**Short task:** Transcribe all of the data exactly. Omit the pictures.

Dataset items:
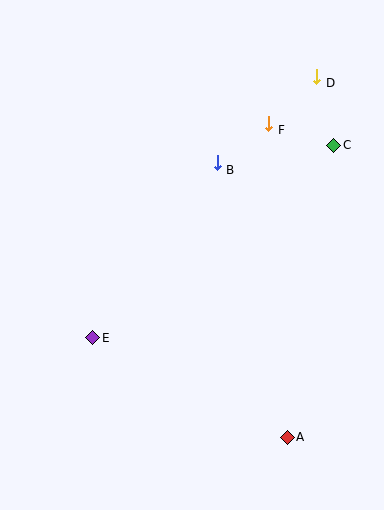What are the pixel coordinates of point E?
Point E is at (93, 338).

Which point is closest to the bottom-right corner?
Point A is closest to the bottom-right corner.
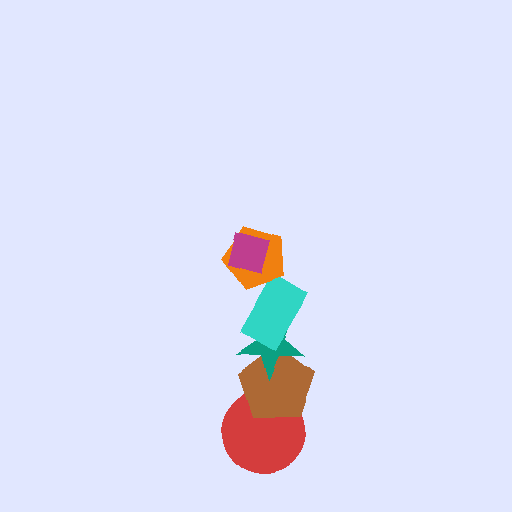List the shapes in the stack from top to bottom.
From top to bottom: the magenta square, the orange pentagon, the cyan rectangle, the teal star, the brown pentagon, the red circle.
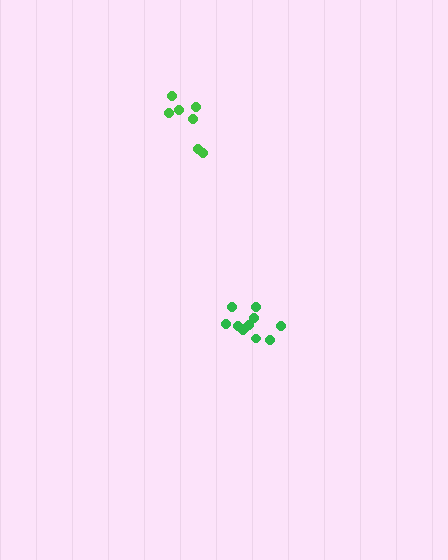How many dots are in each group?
Group 1: 11 dots, Group 2: 7 dots (18 total).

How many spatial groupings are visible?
There are 2 spatial groupings.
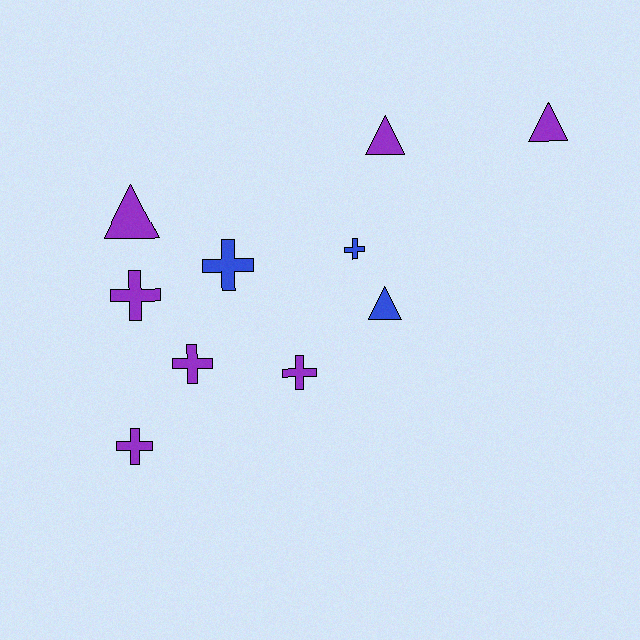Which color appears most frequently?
Purple, with 7 objects.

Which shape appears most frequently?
Cross, with 6 objects.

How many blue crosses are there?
There are 2 blue crosses.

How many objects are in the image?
There are 10 objects.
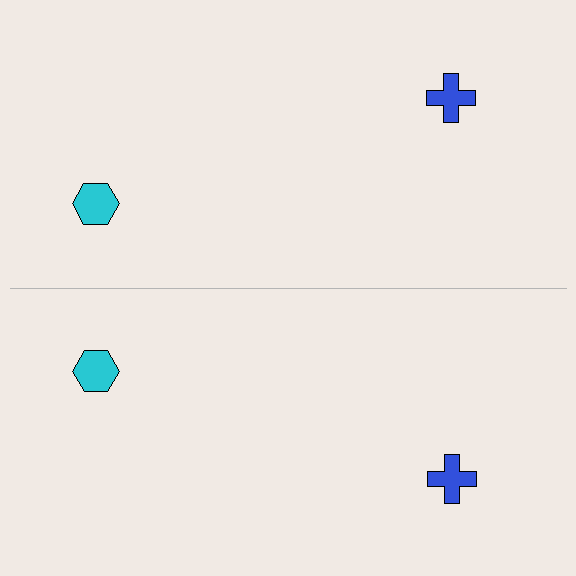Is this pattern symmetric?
Yes, this pattern has bilateral (reflection) symmetry.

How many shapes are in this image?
There are 4 shapes in this image.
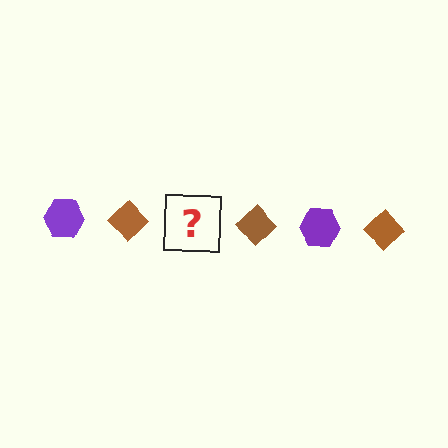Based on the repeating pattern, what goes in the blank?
The blank should be a purple hexagon.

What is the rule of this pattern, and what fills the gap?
The rule is that the pattern alternates between purple hexagon and brown diamond. The gap should be filled with a purple hexagon.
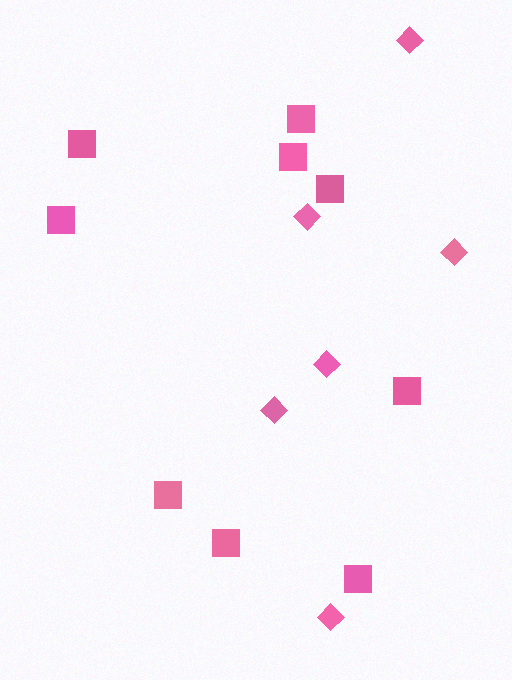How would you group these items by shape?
There are 2 groups: one group of diamonds (6) and one group of squares (9).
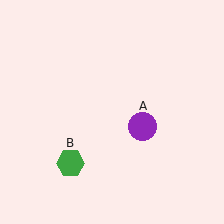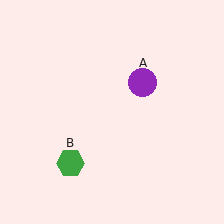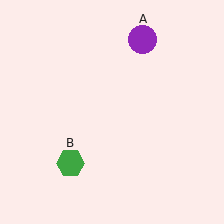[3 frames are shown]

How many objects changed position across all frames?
1 object changed position: purple circle (object A).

**Task response:**
What are the pixel coordinates of point E?
Point E is at (93, 338).

Which point is closest to the bottom-right corner?
Point A is closest to the bottom-right corner.
List the shapes in the stack from top to bottom.
From top to bottom: the magenta square, the orange pentagon, the cyan rectangle, the teal star, the brown pentagon, the red circle.
How many dots are in each group?
Group 1: 11 dots, Group 2: 7 dots (18 total).

How many spatial groupings are visible?
There are 2 spatial groupings.
Which color appears most frequently?
Purple, with 7 objects.

Which shape appears most frequently?
Cross, with 6 objects.

How many blue crosses are there?
There are 2 blue crosses.

How many objects are in the image?
There are 10 objects.
Is this pattern symmetric?
Yes, this pattern has bilateral (reflection) symmetry.

How many shapes are in this image?
There are 4 shapes in this image.
Based on the repeating pattern, what goes in the blank?
The blank should be a purple hexagon.

What is the rule of this pattern, and what fills the gap?
The rule is that the pattern alternates between purple hexagon and brown diamond. The gap should be filled with a purple hexagon.
How would you group these items by shape?
There are 2 groups: one group of diamonds (6) and one group of squares (9).
[3 frames are shown]

How many objects changed position across all frames?
1 object changed position: purple circle (object A).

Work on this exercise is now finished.